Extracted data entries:
○ ○ ○ ○
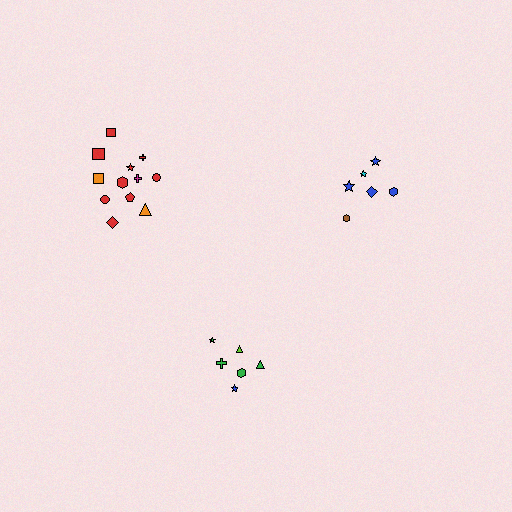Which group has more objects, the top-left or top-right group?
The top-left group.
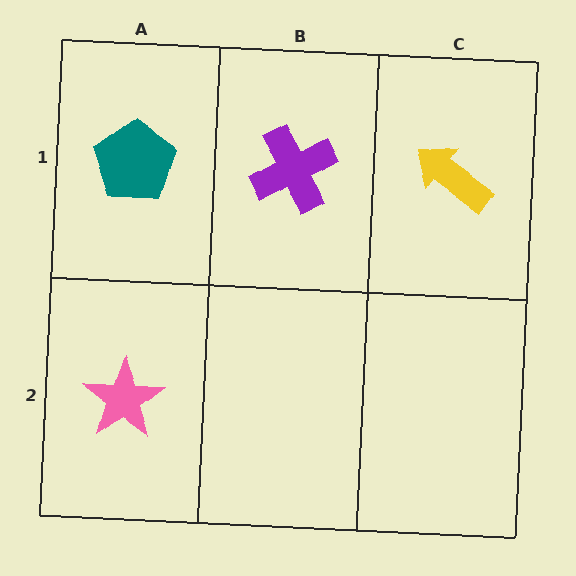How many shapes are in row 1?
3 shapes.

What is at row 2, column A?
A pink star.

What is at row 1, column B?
○ ○ ○ ○
*GOAL:* Without the pictures, print the records in full, exactly as they appear.

*ANSWER TO THE PROBLEM:*
Which group has more objects, the top-left or top-right group?
The top-left group.
How many shapes are in row 1?
3 shapes.

What is at row 2, column A?
A pink star.

What is at row 1, column B?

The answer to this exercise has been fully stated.